**WHAT YOU WILL DO**
Copy every line of the data exactly, leaving nothing out.

**THE DATA**
:::
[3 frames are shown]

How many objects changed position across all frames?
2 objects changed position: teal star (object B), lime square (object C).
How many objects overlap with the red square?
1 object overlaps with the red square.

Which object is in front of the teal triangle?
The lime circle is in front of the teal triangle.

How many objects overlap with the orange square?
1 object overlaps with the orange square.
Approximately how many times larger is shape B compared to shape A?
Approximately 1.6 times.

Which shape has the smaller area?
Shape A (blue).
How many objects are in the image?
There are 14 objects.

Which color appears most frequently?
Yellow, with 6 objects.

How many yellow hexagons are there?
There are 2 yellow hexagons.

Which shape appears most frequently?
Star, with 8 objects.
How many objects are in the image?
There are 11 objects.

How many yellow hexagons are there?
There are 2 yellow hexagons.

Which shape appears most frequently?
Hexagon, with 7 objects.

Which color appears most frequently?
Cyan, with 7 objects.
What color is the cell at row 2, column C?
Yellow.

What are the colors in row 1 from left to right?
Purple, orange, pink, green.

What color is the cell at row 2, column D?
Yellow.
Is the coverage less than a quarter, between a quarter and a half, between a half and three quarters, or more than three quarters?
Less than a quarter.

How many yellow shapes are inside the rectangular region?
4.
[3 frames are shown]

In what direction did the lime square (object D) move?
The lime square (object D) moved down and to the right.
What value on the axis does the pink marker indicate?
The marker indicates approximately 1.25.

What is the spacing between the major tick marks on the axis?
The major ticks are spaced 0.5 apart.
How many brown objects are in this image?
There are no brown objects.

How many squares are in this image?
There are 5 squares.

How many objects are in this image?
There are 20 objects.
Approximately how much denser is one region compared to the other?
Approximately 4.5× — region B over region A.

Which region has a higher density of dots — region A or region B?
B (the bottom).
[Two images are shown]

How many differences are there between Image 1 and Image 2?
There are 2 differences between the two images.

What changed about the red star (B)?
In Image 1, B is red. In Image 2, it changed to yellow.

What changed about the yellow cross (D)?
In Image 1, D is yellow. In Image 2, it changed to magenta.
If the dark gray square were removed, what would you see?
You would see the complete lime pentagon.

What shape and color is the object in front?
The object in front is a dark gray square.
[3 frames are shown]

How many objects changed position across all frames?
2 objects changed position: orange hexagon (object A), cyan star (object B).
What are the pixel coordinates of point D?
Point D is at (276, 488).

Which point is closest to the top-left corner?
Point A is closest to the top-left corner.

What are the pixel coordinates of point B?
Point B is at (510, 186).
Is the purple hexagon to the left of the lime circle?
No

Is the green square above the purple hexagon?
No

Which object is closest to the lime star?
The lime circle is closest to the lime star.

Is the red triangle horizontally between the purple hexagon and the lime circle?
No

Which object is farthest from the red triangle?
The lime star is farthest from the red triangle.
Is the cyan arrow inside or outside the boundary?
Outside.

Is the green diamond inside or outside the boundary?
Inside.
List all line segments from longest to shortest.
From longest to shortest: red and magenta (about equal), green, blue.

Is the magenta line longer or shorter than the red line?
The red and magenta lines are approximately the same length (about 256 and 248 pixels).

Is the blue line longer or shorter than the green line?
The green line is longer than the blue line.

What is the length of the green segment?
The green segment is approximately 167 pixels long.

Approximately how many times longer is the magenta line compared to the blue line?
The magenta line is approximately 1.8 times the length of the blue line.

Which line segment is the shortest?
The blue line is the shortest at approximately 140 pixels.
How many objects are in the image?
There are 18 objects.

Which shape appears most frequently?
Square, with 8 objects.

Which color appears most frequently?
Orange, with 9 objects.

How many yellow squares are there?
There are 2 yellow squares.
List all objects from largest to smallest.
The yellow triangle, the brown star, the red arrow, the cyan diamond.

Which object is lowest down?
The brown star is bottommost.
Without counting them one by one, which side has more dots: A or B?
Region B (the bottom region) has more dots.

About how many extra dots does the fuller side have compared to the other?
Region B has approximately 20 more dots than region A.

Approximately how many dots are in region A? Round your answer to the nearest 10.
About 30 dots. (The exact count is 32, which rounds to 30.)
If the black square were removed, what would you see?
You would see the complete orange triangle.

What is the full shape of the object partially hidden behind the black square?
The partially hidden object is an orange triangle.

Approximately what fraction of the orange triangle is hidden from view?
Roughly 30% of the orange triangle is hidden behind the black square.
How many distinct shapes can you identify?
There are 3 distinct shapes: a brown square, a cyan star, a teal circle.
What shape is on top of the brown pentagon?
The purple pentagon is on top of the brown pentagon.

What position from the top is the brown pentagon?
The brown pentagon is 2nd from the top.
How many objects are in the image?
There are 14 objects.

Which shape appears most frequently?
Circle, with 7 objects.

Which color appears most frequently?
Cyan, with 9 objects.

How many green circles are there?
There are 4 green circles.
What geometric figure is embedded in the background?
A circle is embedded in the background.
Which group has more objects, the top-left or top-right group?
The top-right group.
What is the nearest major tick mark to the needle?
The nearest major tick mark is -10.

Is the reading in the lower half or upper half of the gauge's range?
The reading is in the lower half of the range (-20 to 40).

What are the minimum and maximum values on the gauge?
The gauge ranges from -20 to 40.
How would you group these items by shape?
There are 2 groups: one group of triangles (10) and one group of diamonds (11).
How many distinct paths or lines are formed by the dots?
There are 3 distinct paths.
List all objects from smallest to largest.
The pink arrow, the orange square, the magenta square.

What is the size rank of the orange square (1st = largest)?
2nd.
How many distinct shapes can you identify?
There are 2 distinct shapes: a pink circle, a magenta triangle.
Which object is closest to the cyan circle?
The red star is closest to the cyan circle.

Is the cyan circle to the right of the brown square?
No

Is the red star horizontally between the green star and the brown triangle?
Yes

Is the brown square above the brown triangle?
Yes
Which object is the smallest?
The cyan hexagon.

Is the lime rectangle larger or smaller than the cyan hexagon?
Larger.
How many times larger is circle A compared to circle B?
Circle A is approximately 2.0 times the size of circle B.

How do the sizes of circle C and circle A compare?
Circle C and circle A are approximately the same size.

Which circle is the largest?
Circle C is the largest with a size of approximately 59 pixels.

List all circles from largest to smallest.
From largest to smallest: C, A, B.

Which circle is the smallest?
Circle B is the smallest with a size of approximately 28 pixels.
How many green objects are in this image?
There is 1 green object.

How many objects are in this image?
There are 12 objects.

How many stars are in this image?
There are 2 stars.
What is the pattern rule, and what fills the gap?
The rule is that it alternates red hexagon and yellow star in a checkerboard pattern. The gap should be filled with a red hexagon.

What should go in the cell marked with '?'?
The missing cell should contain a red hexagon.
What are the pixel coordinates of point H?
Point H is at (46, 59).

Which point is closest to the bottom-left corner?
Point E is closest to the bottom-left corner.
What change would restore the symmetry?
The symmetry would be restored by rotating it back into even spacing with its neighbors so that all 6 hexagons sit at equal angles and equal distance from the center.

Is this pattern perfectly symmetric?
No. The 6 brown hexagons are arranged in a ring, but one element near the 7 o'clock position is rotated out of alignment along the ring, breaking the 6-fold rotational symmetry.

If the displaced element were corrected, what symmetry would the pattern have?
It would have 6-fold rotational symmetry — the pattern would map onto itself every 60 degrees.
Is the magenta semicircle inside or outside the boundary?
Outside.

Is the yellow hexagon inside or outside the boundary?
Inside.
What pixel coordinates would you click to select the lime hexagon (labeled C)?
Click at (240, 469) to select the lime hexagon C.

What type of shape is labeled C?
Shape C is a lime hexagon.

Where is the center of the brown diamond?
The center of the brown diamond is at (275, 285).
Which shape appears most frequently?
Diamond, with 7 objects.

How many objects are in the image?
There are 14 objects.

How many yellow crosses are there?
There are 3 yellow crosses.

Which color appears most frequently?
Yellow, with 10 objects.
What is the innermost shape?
:::
**SOLUTION**
[3 frames are shown]

How many objects changed position across all frames?
2 objects changed position: teal star (object B), lime square (object C).
How many objects overlap with the red square?
1 object overlaps with the red square.

Which object is in front of the teal triangle?
The lime circle is in front of the teal triangle.

How many objects overlap with the orange square?
1 object overlaps with the orange square.
Approximately how many times larger is shape B compared to shape A?
Approximately 1.6 times.

Which shape has the smaller area?
Shape A (blue).
How many objects are in the image?
There are 14 objects.

Which color appears most frequently?
Yellow, with 6 objects.

How many yellow hexagons are there?
There are 2 yellow hexagons.

Which shape appears most frequently?
Star, with 8 objects.
How many objects are in the image?
There are 11 objects.

How many yellow hexagons are there?
There are 2 yellow hexagons.

Which shape appears most frequently?
Hexagon, with 7 objects.

Which color appears most frequently?
Cyan, with 7 objects.
What color is the cell at row 2, column C?
Yellow.

What are the colors in row 1 from left to right?
Purple, orange, pink, green.

What color is the cell at row 2, column D?
Yellow.
Is the coverage less than a quarter, between a quarter and a half, between a half and three quarters, or more than three quarters?
Less than a quarter.

How many yellow shapes are inside the rectangular region?
4.
[3 frames are shown]

In what direction did the lime square (object D) move?
The lime square (object D) moved down and to the right.
What value on the axis does the pink marker indicate?
The marker indicates approximately 1.25.

What is the spacing between the major tick marks on the axis?
The major ticks are spaced 0.5 apart.
How many brown objects are in this image?
There are no brown objects.

How many squares are in this image?
There are 5 squares.

How many objects are in this image?
There are 20 objects.
Approximately how much denser is one region compared to the other?
Approximately 4.5× — region B over region A.

Which region has a higher density of dots — region A or region B?
B (the bottom).
[Two images are shown]

How many differences are there between Image 1 and Image 2?
There are 2 differences between the two images.

What changed about the red star (B)?
In Image 1, B is red. In Image 2, it changed to yellow.

What changed about the yellow cross (D)?
In Image 1, D is yellow. In Image 2, it changed to magenta.
If the dark gray square were removed, what would you see?
You would see the complete lime pentagon.

What shape and color is the object in front?
The object in front is a dark gray square.
[3 frames are shown]

How many objects changed position across all frames?
2 objects changed position: orange hexagon (object A), cyan star (object B).
What are the pixel coordinates of point D?
Point D is at (276, 488).

Which point is closest to the top-left corner?
Point A is closest to the top-left corner.

What are the pixel coordinates of point B?
Point B is at (510, 186).
Is the purple hexagon to the left of the lime circle?
No

Is the green square above the purple hexagon?
No

Which object is closest to the lime star?
The lime circle is closest to the lime star.

Is the red triangle horizontally between the purple hexagon and the lime circle?
No

Which object is farthest from the red triangle?
The lime star is farthest from the red triangle.
Is the cyan arrow inside or outside the boundary?
Outside.

Is the green diamond inside or outside the boundary?
Inside.
List all line segments from longest to shortest.
From longest to shortest: red and magenta (about equal), green, blue.

Is the magenta line longer or shorter than the red line?
The red and magenta lines are approximately the same length (about 256 and 248 pixels).

Is the blue line longer or shorter than the green line?
The green line is longer than the blue line.

What is the length of the green segment?
The green segment is approximately 167 pixels long.

Approximately how many times longer is the magenta line compared to the blue line?
The magenta line is approximately 1.8 times the length of the blue line.

Which line segment is the shortest?
The blue line is the shortest at approximately 140 pixels.
How many objects are in the image?
There are 18 objects.

Which shape appears most frequently?
Square, with 8 objects.

Which color appears most frequently?
Orange, with 9 objects.

How many yellow squares are there?
There are 2 yellow squares.
List all objects from largest to smallest.
The yellow triangle, the brown star, the red arrow, the cyan diamond.

Which object is lowest down?
The brown star is bottommost.
Without counting them one by one, which side has more dots: A or B?
Region B (the bottom region) has more dots.

About how many extra dots does the fuller side have compared to the other?
Region B has approximately 20 more dots than region A.

Approximately how many dots are in region A? Round your answer to the nearest 10.
About 30 dots. (The exact count is 32, which rounds to 30.)
If the black square were removed, what would you see?
You would see the complete orange triangle.

What is the full shape of the object partially hidden behind the black square?
The partially hidden object is an orange triangle.

Approximately what fraction of the orange triangle is hidden from view?
Roughly 30% of the orange triangle is hidden behind the black square.
How many distinct shapes can you identify?
There are 3 distinct shapes: a brown square, a cyan star, a teal circle.
What shape is on top of the brown pentagon?
The purple pentagon is on top of the brown pentagon.

What position from the top is the brown pentagon?
The brown pentagon is 2nd from the top.
How many objects are in the image?
There are 14 objects.

Which shape appears most frequently?
Circle, with 7 objects.

Which color appears most frequently?
Cyan, with 9 objects.

How many green circles are there?
There are 4 green circles.
What geometric figure is embedded in the background?
A circle is embedded in the background.
Which group has more objects, the top-left or top-right group?
The top-right group.
What is the nearest major tick mark to the needle?
The nearest major tick mark is -10.

Is the reading in the lower half or upper half of the gauge's range?
The reading is in the lower half of the range (-20 to 40).

What are the minimum and maximum values on the gauge?
The gauge ranges from -20 to 40.
How would you group these items by shape?
There are 2 groups: one group of triangles (10) and one group of diamonds (11).
How many distinct paths or lines are formed by the dots?
There are 3 distinct paths.
List all objects from smallest to largest.
The pink arrow, the orange square, the magenta square.

What is the size rank of the orange square (1st = largest)?
2nd.
How many distinct shapes can you identify?
There are 2 distinct shapes: a pink circle, a magenta triangle.
Which object is closest to the cyan circle?
The red star is closest to the cyan circle.

Is the cyan circle to the right of the brown square?
No

Is the red star horizontally between the green star and the brown triangle?
Yes

Is the brown square above the brown triangle?
Yes
Which object is the smallest?
The cyan hexagon.

Is the lime rectangle larger or smaller than the cyan hexagon?
Larger.
How many times larger is circle A compared to circle B?
Circle A is approximately 2.0 times the size of circle B.

How do the sizes of circle C and circle A compare?
Circle C and circle A are approximately the same size.

Which circle is the largest?
Circle C is the largest with a size of approximately 59 pixels.

List all circles from largest to smallest.
From largest to smallest: C, A, B.

Which circle is the smallest?
Circle B is the smallest with a size of approximately 28 pixels.
How many green objects are in this image?
There is 1 green object.

How many objects are in this image?
There are 12 objects.

How many stars are in this image?
There are 2 stars.
What is the pattern rule, and what fills the gap?
The rule is that it alternates red hexagon and yellow star in a checkerboard pattern. The gap should be filled with a red hexagon.

What should go in the cell marked with '?'?
The missing cell should contain a red hexagon.
What are the pixel coordinates of point H?
Point H is at (46, 59).

Which point is closest to the bottom-left corner?
Point E is closest to the bottom-left corner.
What change would restore the symmetry?
The symmetry would be restored by rotating it back into even spacing with its neighbors so that all 6 hexagons sit at equal angles and equal distance from the center.

Is this pattern perfectly symmetric?
No. The 6 brown hexagons are arranged in a ring, but one element near the 7 o'clock position is rotated out of alignment along the ring, breaking the 6-fold rotational symmetry.

If the displaced element were corrected, what symmetry would the pattern have?
It would have 6-fold rotational symmetry — the pattern would map onto itself every 60 degrees.
Is the magenta semicircle inside or outside the boundary?
Outside.

Is the yellow hexagon inside or outside the boundary?
Inside.
What pixel coordinates would you click to select the lime hexagon (labeled C)?
Click at (240, 469) to select the lime hexagon C.

What type of shape is labeled C?
Shape C is a lime hexagon.

Where is the center of the brown diamond?
The center of the brown diamond is at (275, 285).
Which shape appears most frequently?
Diamond, with 7 objects.

How many objects are in the image?
There are 14 objects.

How many yellow crosses are there?
There are 3 yellow crosses.

Which color appears most frequently?
Yellow, with 10 objects.
What is the innermost shape?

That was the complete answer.